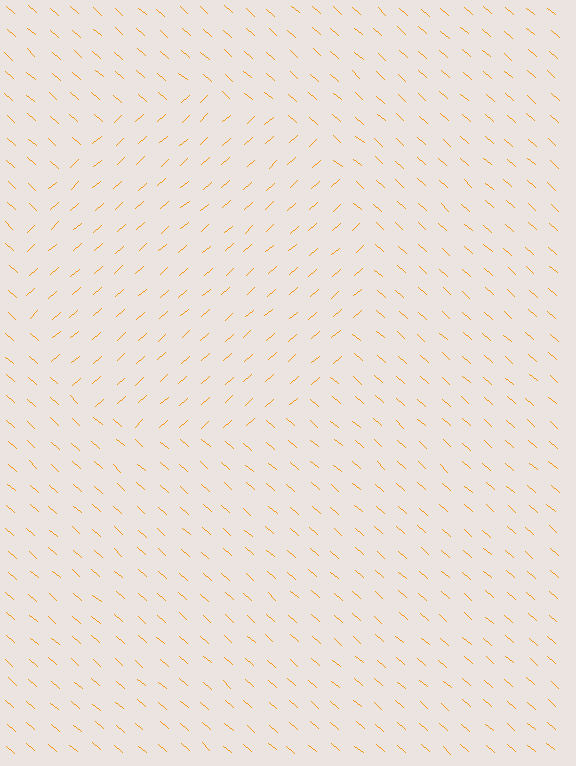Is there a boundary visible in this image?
Yes, there is a texture boundary formed by a change in line orientation.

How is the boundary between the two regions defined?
The boundary is defined purely by a change in line orientation (approximately 83 degrees difference). All lines are the same color and thickness.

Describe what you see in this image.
The image is filled with small orange line segments. A circle region in the image has lines oriented differently from the surrounding lines, creating a visible texture boundary.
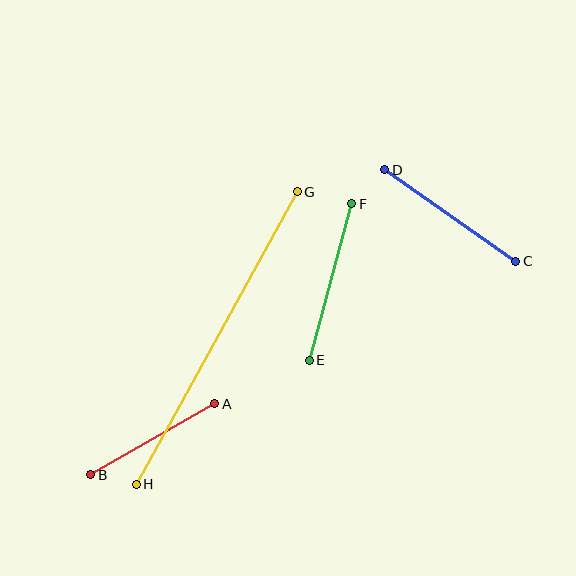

......

- PROBLEM STATEMENT -
Take the lines from the one containing "How is the boundary" through the final line of the listing above and print them exactly, including both ends but no pictures.

- TASK OUTPUT -
How is the boundary between the two regions defined?
The boundary is defined purely by a change in line orientation (approximately 83 degrees difference). All lines are the same color and thickness.

Describe what you see in this image.
The image is filled with small orange line segments. A circle region in the image has lines oriented differently from the surrounding lines, creating a visible texture boundary.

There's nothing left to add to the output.